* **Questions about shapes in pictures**
....................

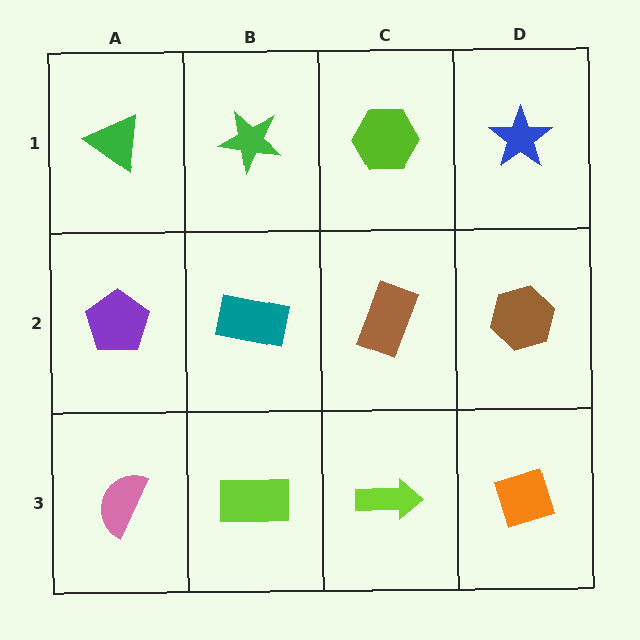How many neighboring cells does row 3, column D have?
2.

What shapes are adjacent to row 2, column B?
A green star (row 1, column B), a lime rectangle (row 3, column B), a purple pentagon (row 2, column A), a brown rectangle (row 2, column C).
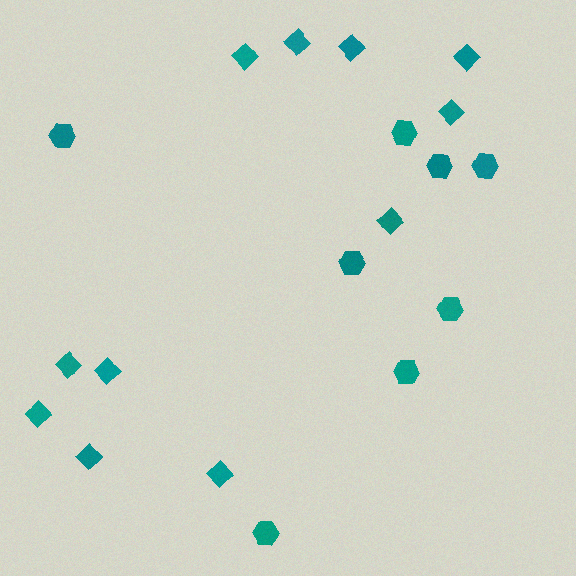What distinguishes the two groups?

....................

Word for word, give the data above again, without any images.

How many neighboring cells does row 3, column D have?
2.

What shapes are adjacent to row 2, column B?
A green star (row 1, column B), a lime rectangle (row 3, column B), a purple pentagon (row 2, column A), a brown rectangle (row 2, column C).
What distinguishes the two groups?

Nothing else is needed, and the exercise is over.